((

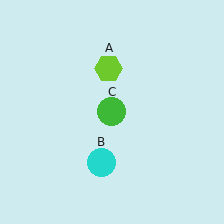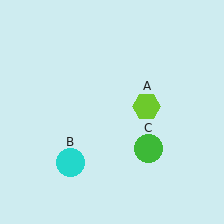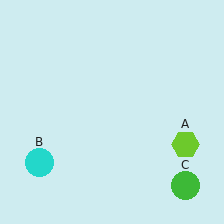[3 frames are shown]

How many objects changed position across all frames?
3 objects changed position: lime hexagon (object A), cyan circle (object B), green circle (object C).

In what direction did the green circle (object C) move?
The green circle (object C) moved down and to the right.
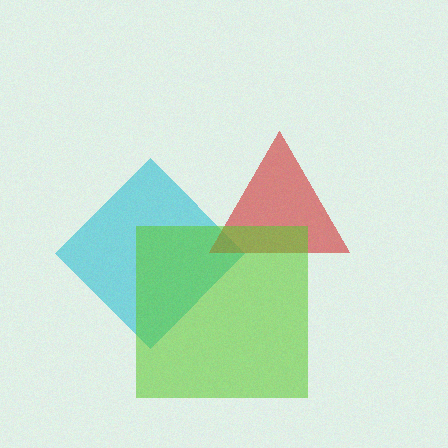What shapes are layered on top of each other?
The layered shapes are: a cyan diamond, a red triangle, a lime square.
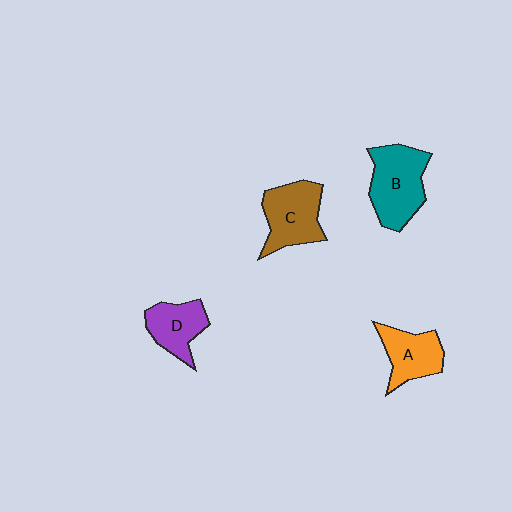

))

All preceding records should be duplicated verbatim, images excepted.

◆ Exercise solution
[3 frames are shown]

How many objects changed position across all frames?
3 objects changed position: lime hexagon (object A), cyan circle (object B), green circle (object C).

In what direction did the green circle (object C) move?
The green circle (object C) moved down and to the right.
What shapes are layered on top of each other?
The layered shapes are: a cyan diamond, a red triangle, a lime square.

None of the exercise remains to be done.